Shape perception records:
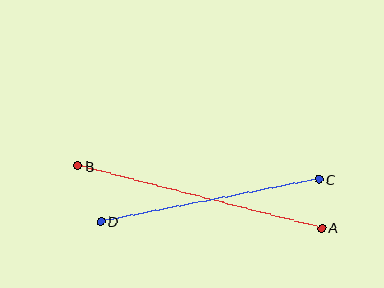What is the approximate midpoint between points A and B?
The midpoint is at approximately (200, 197) pixels.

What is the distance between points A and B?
The distance is approximately 252 pixels.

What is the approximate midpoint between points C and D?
The midpoint is at approximately (210, 200) pixels.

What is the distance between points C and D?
The distance is approximately 222 pixels.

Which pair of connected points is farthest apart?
Points A and B are farthest apart.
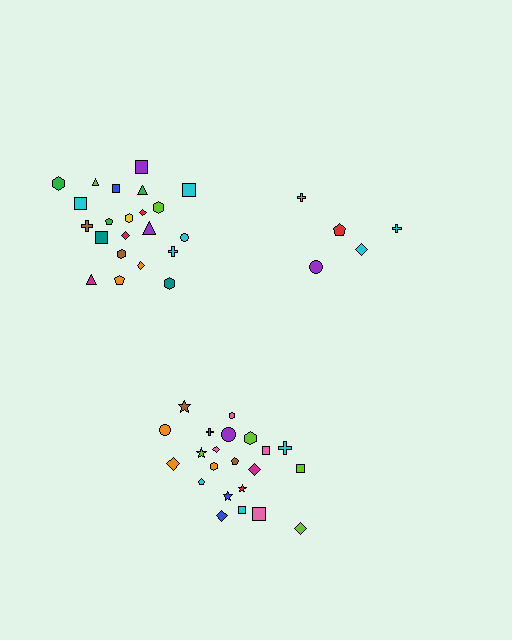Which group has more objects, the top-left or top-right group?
The top-left group.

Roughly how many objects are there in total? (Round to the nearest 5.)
Roughly 50 objects in total.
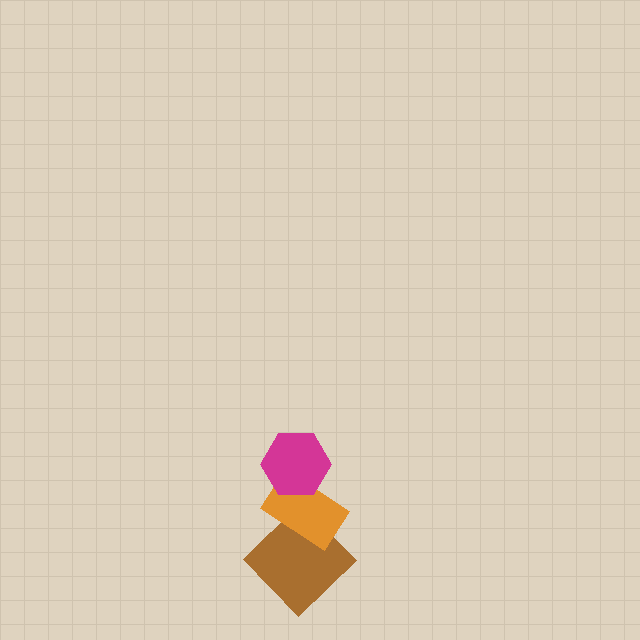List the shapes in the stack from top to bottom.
From top to bottom: the magenta hexagon, the orange rectangle, the brown diamond.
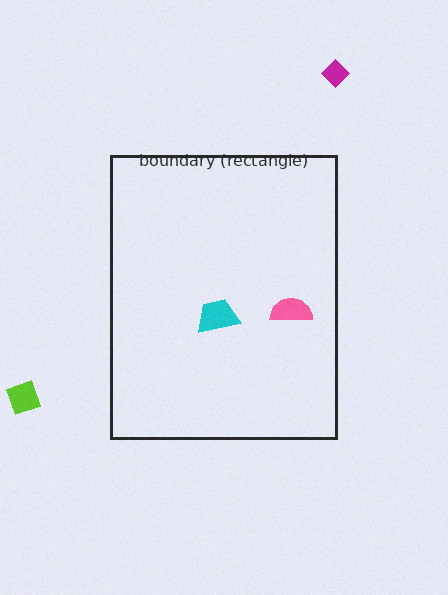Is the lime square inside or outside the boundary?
Outside.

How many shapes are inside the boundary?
2 inside, 2 outside.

### WHAT IS ASKED
Find the line that contains "What is the approximate midpoint between points C", then write out that line and every line after it through the end of the records, exactly. Leave the pictures out.

### ANSWER TO THE PROBLEM
What is the approximate midpoint between points C and D?
The midpoint is at approximately (210, 200) pixels.

What is the distance between points C and D?
The distance is approximately 222 pixels.

Which pair of connected points is farthest apart?
Points A and B are farthest apart.
Which group has more objects, the top-left or top-right group?
The top-left group.

Roughly how many objects are there in total? (Round to the nearest 5.)
Roughly 50 objects in total.
List the shapes in the stack from top to bottom.
From top to bottom: the magenta hexagon, the orange rectangle, the brown diamond.
Is the lime square inside or outside the boundary?
Outside.

How many shapes are inside the boundary?
2 inside, 2 outside.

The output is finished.